§ GIVEN DATA:
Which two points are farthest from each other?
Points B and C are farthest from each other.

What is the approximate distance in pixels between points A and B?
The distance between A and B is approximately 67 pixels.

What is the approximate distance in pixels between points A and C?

--

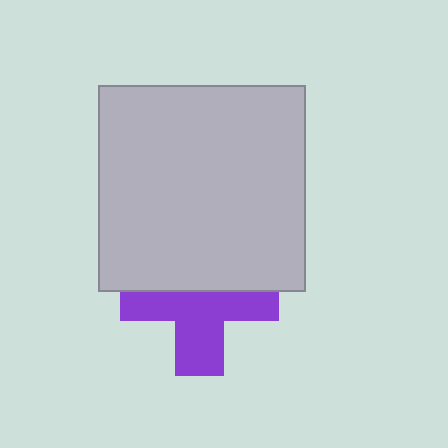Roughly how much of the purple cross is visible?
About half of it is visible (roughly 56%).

==

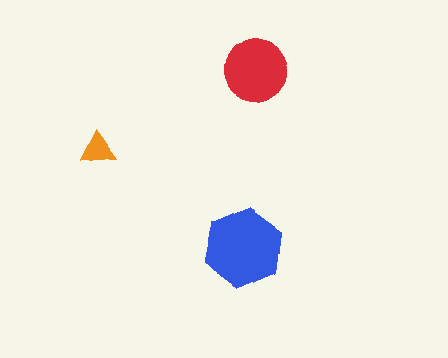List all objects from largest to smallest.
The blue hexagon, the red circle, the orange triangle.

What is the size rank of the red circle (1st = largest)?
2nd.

§ BRIEF: Using the entries above, repeat only the lines from the one containing "Which two points" through the one containing "points A and C?", end lines included.

§ PROBLEM SOLUTION:
Which two points are farthest from each other?
Points B and C are farthest from each other.

What is the approximate distance in pixels between points A and B?
The distance between A and B is approximately 67 pixels.

What is the approximate distance in pixels between points A and C?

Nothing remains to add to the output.